Entries about simple shapes:
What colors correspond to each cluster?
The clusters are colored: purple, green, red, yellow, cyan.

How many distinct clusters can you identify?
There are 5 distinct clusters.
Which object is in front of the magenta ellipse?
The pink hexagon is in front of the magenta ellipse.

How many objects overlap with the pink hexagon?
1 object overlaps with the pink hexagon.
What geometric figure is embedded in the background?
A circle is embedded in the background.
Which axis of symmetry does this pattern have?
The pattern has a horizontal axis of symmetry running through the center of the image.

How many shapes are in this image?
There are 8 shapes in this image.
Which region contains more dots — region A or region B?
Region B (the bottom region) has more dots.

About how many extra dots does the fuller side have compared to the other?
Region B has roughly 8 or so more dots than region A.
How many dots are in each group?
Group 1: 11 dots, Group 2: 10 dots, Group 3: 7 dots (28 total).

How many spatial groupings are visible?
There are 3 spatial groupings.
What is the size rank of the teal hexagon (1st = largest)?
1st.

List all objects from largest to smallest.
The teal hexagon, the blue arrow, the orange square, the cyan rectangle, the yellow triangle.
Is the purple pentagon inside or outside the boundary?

--

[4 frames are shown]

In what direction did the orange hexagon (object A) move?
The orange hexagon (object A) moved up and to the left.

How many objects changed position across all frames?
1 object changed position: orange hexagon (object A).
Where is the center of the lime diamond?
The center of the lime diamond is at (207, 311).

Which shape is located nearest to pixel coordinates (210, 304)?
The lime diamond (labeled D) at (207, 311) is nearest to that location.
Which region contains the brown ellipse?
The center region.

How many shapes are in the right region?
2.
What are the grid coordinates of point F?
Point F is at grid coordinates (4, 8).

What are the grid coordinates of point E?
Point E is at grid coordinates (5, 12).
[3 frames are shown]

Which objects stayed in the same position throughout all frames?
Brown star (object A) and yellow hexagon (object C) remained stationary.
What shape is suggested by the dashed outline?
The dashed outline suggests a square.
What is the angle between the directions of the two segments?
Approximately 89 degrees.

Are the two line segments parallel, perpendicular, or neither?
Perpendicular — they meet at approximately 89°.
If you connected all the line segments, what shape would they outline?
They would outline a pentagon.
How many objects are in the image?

● EXERCISE PROMPT:
Search the entries for the word "shown", then list each line that holds it.

● FINISHED EXERCISE:
[4 frames are shown]
[3 frames are shown]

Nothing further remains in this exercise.